Records:

==*==

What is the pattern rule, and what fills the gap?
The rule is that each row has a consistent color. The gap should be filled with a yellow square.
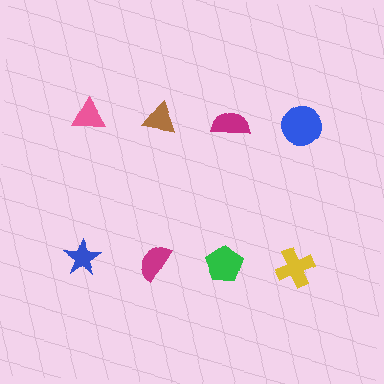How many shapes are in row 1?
4 shapes.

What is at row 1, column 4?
A blue circle.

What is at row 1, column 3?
A magenta semicircle.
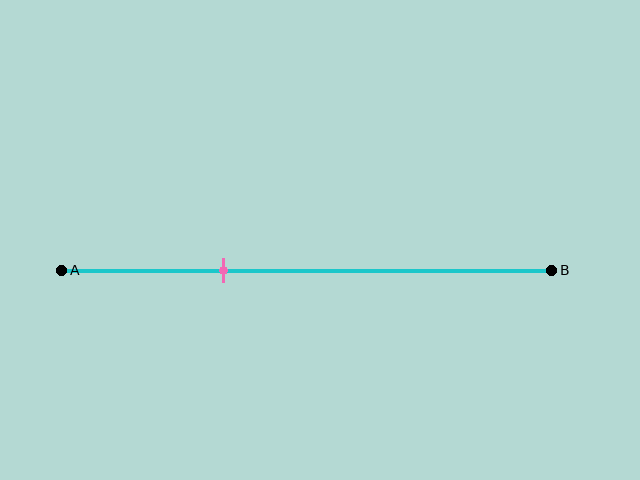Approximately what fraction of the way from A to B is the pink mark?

==*==

__Prompt__:
Retype exactly the lines above, starting at the line containing "What is at row 1, column 4?" and ending with the last line, both included; leave out the pictures.

__Written answer__:
What is at row 1, column 4?
A blue circle.

What is at row 1, column 3?
A magenta semicircle.
Approximately what fraction of the way from A to B is the pink mark?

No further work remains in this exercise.